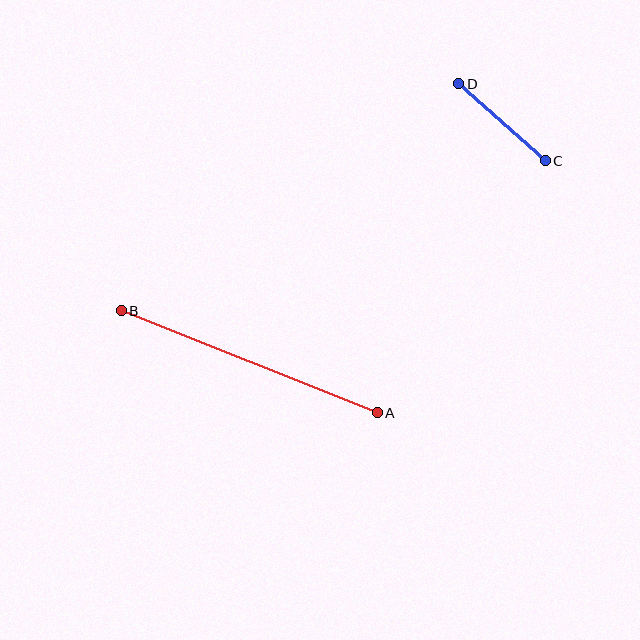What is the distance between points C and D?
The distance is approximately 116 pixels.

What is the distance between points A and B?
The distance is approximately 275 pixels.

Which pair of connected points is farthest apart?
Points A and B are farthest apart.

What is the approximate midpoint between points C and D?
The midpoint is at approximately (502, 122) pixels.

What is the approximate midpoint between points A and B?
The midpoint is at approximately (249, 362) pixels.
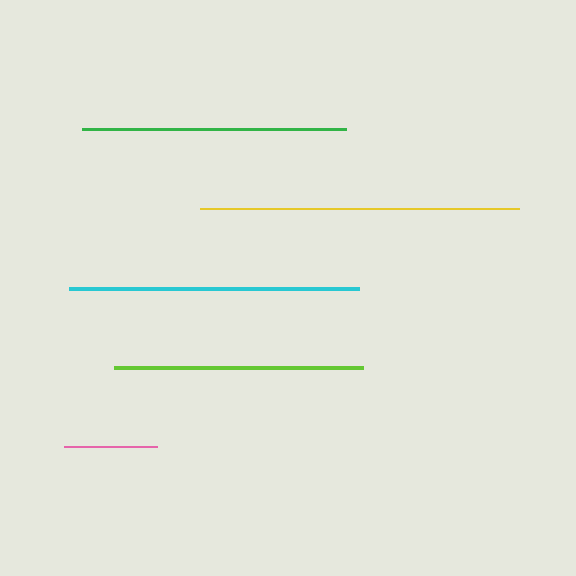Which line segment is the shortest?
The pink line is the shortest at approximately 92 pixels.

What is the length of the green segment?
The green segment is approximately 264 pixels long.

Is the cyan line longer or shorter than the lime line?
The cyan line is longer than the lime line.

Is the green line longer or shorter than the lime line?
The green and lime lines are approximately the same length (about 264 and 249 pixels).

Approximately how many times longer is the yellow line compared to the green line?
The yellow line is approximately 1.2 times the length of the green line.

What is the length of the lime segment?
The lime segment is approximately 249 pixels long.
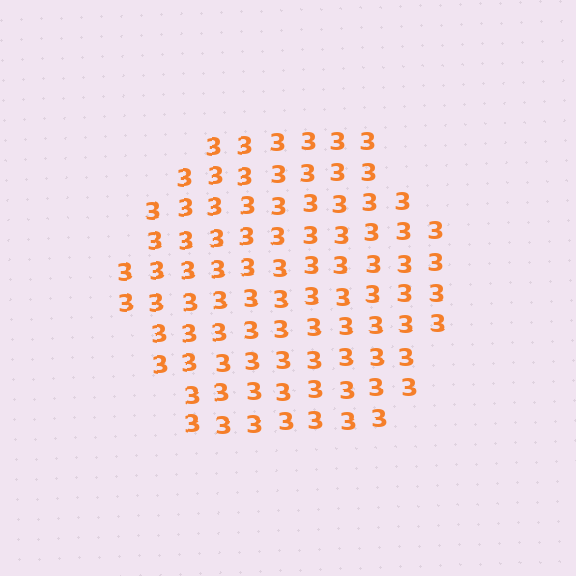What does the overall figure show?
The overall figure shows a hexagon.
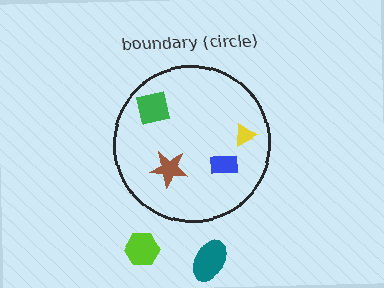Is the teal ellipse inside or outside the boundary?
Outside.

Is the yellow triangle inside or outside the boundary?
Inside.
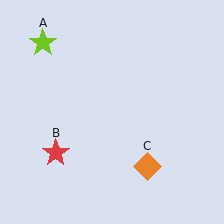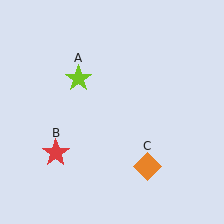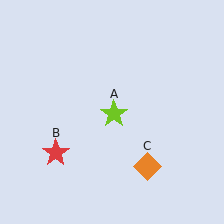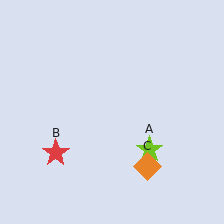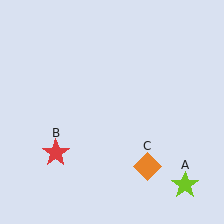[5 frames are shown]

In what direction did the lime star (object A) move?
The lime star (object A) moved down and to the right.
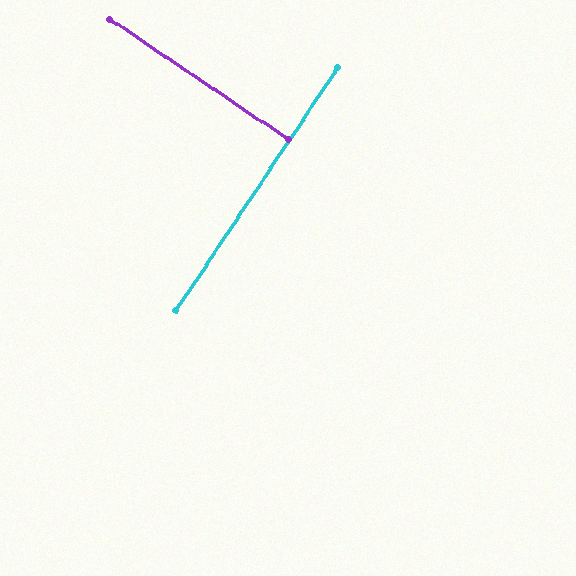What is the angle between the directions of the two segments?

Exercise instructions:
Print the entries above exactly, taking out only the pictures.

Reply to the task:
What is the distance between points C and D?
The distance is approximately 116 pixels.

What is the distance between points A and B?
The distance is approximately 275 pixels.

Which pair of connected points is farthest apart?
Points A and B are farthest apart.

What is the approximate midpoint between points C and D?
The midpoint is at approximately (502, 122) pixels.

What is the approximate midpoint between points A and B?
The midpoint is at approximately (249, 362) pixels.
Which line segment is the shortest?
The pink line is the shortest at approximately 92 pixels.

What is the length of the green segment?
The green segment is approximately 264 pixels long.

Is the cyan line longer or shorter than the lime line?
The cyan line is longer than the lime line.

Is the green line longer or shorter than the lime line?
The green and lime lines are approximately the same length (about 264 and 249 pixels).

Approximately how many times longer is the yellow line compared to the green line?
The yellow line is approximately 1.2 times the length of the green line.

What is the length of the lime segment?
The lime segment is approximately 249 pixels long.
What does the overall figure show?
The overall figure shows a hexagon.
Is the teal ellipse inside or outside the boundary?
Outside.

Is the yellow triangle inside or outside the boundary?
Inside.
[5 frames are shown]

In what direction did the lime star (object A) move?
The lime star (object A) moved down and to the right.
What is the angle between the directions of the two segments?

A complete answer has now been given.